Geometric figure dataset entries
▽
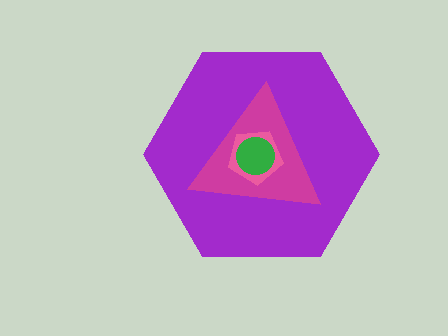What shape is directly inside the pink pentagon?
The green circle.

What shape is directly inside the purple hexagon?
The magenta triangle.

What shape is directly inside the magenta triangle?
The pink pentagon.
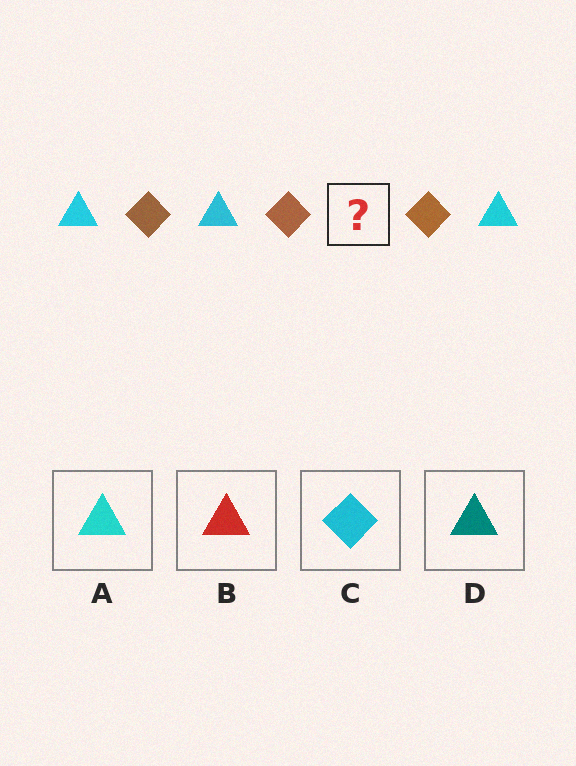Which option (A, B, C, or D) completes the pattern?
A.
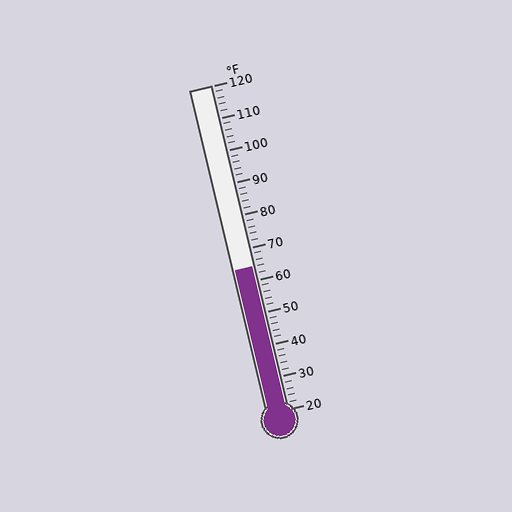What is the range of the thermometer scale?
The thermometer scale ranges from 20°F to 120°F.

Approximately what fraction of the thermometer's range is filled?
The thermometer is filled to approximately 45% of its range.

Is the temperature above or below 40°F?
The temperature is above 40°F.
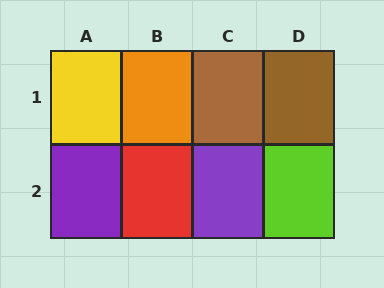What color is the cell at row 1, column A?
Yellow.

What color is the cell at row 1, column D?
Brown.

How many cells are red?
1 cell is red.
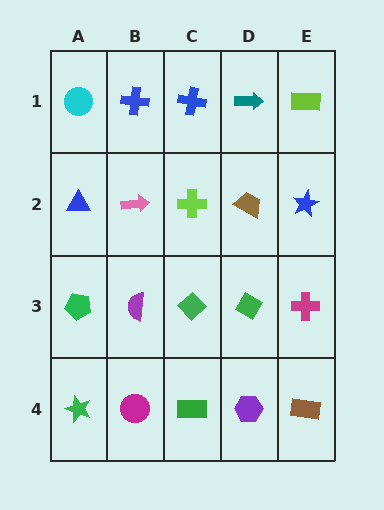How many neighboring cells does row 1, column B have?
3.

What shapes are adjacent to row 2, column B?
A blue cross (row 1, column B), a purple semicircle (row 3, column B), a blue triangle (row 2, column A), a lime cross (row 2, column C).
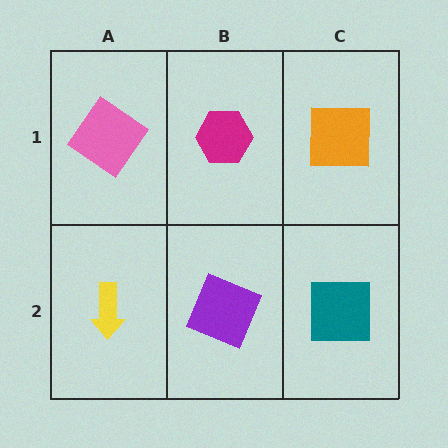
△
PROMPT »
Copy out every entry above, character for character, excluding pictures.

RESPONSE TO THE TASK »
What shape is directly inside the pink pentagon?
The green circle.

What shape is directly inside the purple hexagon?
The magenta triangle.

What shape is directly inside the magenta triangle?
The pink pentagon.
Which option (A, B, C, or D) completes the pattern?
A.
What is the range of the thermometer scale?
The thermometer scale ranges from 20°F to 120°F.

Approximately what fraction of the thermometer's range is filled?
The thermometer is filled to approximately 45% of its range.

Is the temperature above or below 40°F?
The temperature is above 40°F.
What color is the cell at row 1, column A?
Yellow.

What color is the cell at row 1, column D?
Brown.

How many cells are red?
1 cell is red.
How many neighboring cells does row 1, column B have?
3.

What shapes are adjacent to row 2, column B?
A blue cross (row 1, column B), a purple semicircle (row 3, column B), a blue triangle (row 2, column A), a lime cross (row 2, column C).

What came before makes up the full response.